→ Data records
>>>>>

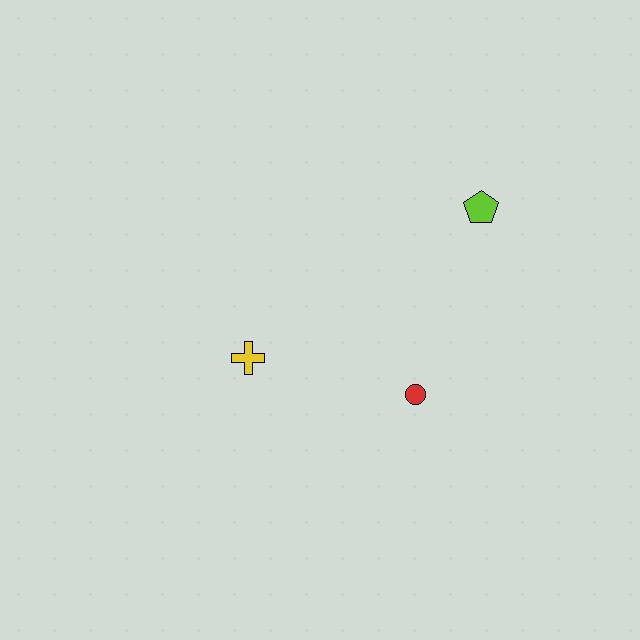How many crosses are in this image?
There is 1 cross.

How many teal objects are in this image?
There are no teal objects.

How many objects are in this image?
There are 3 objects.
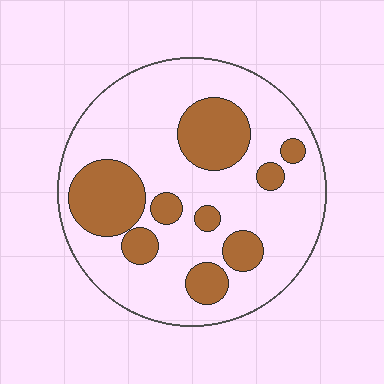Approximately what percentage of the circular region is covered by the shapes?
Approximately 25%.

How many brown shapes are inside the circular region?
9.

<<<<<

Transcribe every line in the entries above, taking out only the images.

→ Exercise output
How many crosses are in this image?
There is 1 cross.

How many teal objects are in this image?
There are no teal objects.

How many objects are in this image?
There are 3 objects.
Approximately what percentage of the circular region is covered by the shapes?
Approximately 25%.

How many brown shapes are inside the circular region?
9.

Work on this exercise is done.